--- WHAT TO WORK ON ---
Each record is to be printed again precisely as it reads.

(Records about drawn shapes)
━━━━━━━━━━━━━━━━
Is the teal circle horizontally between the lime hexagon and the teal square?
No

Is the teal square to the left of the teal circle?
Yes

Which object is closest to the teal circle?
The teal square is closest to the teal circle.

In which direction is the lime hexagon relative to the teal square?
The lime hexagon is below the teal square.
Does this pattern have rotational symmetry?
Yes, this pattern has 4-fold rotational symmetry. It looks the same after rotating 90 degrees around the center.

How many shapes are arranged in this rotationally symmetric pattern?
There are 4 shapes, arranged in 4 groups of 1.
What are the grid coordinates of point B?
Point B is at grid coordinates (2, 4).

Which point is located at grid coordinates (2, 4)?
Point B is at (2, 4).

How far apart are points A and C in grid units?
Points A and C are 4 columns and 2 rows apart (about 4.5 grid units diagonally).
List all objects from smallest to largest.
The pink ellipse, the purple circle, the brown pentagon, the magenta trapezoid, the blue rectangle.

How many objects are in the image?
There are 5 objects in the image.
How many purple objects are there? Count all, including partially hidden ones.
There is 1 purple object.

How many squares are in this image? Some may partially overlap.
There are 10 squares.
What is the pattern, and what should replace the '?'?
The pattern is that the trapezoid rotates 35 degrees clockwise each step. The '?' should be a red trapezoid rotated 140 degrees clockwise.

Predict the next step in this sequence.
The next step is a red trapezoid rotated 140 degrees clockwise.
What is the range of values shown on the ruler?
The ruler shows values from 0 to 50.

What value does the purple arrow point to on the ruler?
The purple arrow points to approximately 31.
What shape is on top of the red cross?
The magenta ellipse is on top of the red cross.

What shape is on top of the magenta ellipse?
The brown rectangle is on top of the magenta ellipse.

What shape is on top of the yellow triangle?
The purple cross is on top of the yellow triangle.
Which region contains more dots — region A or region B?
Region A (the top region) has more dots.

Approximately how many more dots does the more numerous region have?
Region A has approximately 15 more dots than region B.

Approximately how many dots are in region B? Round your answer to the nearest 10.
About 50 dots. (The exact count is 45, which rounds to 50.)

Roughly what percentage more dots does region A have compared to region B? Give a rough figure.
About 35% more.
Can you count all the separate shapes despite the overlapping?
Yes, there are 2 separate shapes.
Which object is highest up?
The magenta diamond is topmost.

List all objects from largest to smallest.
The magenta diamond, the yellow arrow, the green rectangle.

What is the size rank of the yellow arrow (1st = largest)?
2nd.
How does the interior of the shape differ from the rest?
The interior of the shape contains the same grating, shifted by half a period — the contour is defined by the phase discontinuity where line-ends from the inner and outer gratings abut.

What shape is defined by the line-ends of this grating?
━━━━━━━━━━━━━━━━
--- RESULT ---
Is the teal circle horizontally between the lime hexagon and the teal square?
No

Is the teal square to the left of the teal circle?
Yes

Which object is closest to the teal circle?
The teal square is closest to the teal circle.

In which direction is the lime hexagon relative to the teal square?
The lime hexagon is below the teal square.
Does this pattern have rotational symmetry?
Yes, this pattern has 4-fold rotational symmetry. It looks the same after rotating 90 degrees around the center.

How many shapes are arranged in this rotationally symmetric pattern?
There are 4 shapes, arranged in 4 groups of 1.
What are the grid coordinates of point B?
Point B is at grid coordinates (2, 4).

Which point is located at grid coordinates (2, 4)?
Point B is at (2, 4).

How far apart are points A and C in grid units?
Points A and C are 4 columns and 2 rows apart (about 4.5 grid units diagonally).
List all objects from smallest to largest.
The pink ellipse, the purple circle, the brown pentagon, the magenta trapezoid, the blue rectangle.

How many objects are in the image?
There are 5 objects in the image.
How many purple objects are there? Count all, including partially hidden ones.
There is 1 purple object.

How many squares are in this image? Some may partially overlap.
There are 10 squares.
What is the pattern, and what should replace the '?'?
The pattern is that the trapezoid rotates 35 degrees clockwise each step. The '?' should be a red trapezoid rotated 140 degrees clockwise.

Predict the next step in this sequence.
The next step is a red trapezoid rotated 140 degrees clockwise.
What is the range of values shown on the ruler?
The ruler shows values from 0 to 50.

What value does the purple arrow point to on the ruler?
The purple arrow points to approximately 31.
What shape is on top of the red cross?
The magenta ellipse is on top of the red cross.

What shape is on top of the magenta ellipse?
The brown rectangle is on top of the magenta ellipse.

What shape is on top of the yellow triangle?
The purple cross is on top of the yellow triangle.
Which region contains more dots — region A or region B?
Region A (the top region) has more dots.

Approximately how many more dots does the more numerous region have?
Region A has approximately 15 more dots than region B.

Approximately how many dots are in region B? Round your answer to the nearest 10.
About 50 dots. (The exact count is 45, which rounds to 50.)

Roughly what percentage more dots does region A have compared to region B? Give a rough figure.
About 35% more.
Can you count all the separate shapes despite the overlapping?
Yes, there are 2 separate shapes.
Which object is highest up?
The magenta diamond is topmost.

List all objects from largest to smallest.
The magenta diamond, the yellow arrow, the green rectangle.

What is the size rank of the yellow arrow (1st = largest)?
2nd.
How does the interior of the shape differ from the rest?
The interior of the shape contains the same grating, shifted by half a period — the contour is defined by the phase discontinuity where line-ends from the inner and outer gratings abut.

What shape is defined by the line-ends of this grating?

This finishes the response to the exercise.